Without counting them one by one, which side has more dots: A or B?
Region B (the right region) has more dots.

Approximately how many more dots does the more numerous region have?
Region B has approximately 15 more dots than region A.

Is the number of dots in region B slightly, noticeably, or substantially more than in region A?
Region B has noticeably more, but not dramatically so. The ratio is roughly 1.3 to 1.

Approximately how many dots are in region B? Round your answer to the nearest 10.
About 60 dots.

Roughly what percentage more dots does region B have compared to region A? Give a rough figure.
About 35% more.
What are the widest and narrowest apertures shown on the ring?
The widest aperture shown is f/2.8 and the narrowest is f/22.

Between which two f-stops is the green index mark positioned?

--

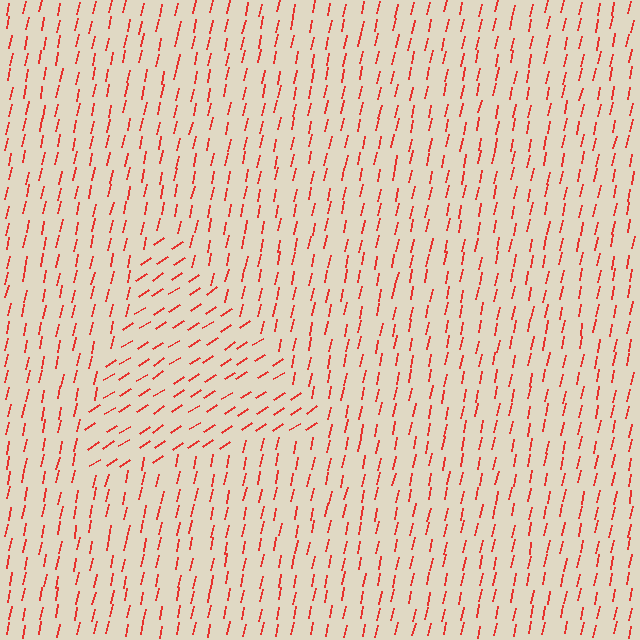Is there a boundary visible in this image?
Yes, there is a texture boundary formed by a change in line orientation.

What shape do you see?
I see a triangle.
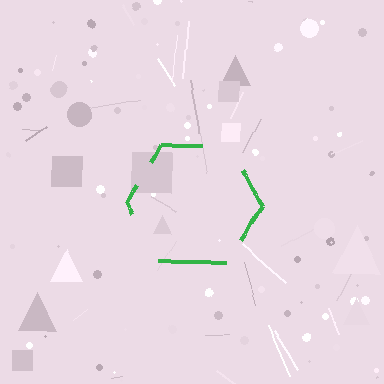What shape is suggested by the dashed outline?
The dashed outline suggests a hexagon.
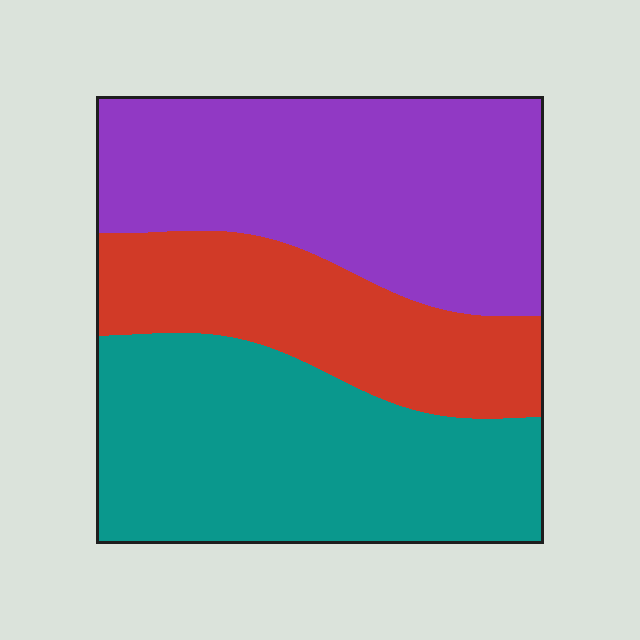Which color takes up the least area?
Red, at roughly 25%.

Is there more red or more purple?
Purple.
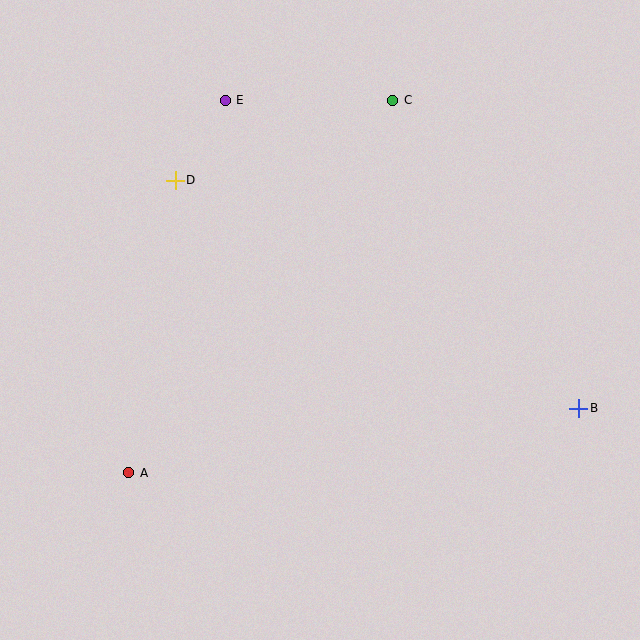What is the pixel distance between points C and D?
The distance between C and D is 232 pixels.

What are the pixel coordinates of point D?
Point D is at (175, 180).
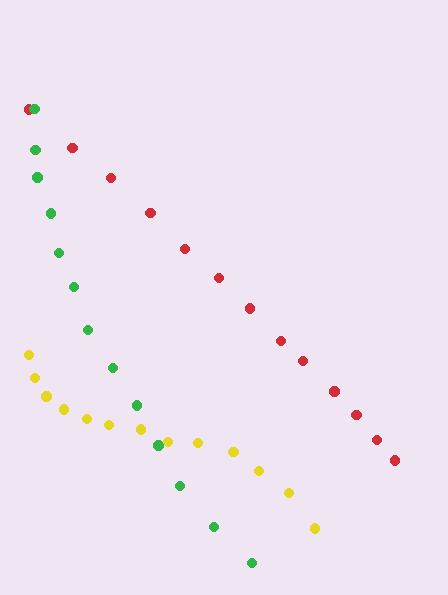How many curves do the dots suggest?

• EXERCISE DIRECTIONS: Everything from the line containing "Approximately how many dots" down to the line containing "Between which two" should be retyped exactly, both lines included, and nothing more.

• ANSWER TO THIS TASK:
Approximately how many dots are in region B? Round your answer to the nearest 10.
About 60 dots.

Roughly what percentage more dots does region B have compared to region A? Give a rough figure.
About 35% more.
What are the widest and narrowest apertures shown on the ring?
The widest aperture shown is f/2.8 and the narrowest is f/22.

Between which two f-stops is the green index mark positioned?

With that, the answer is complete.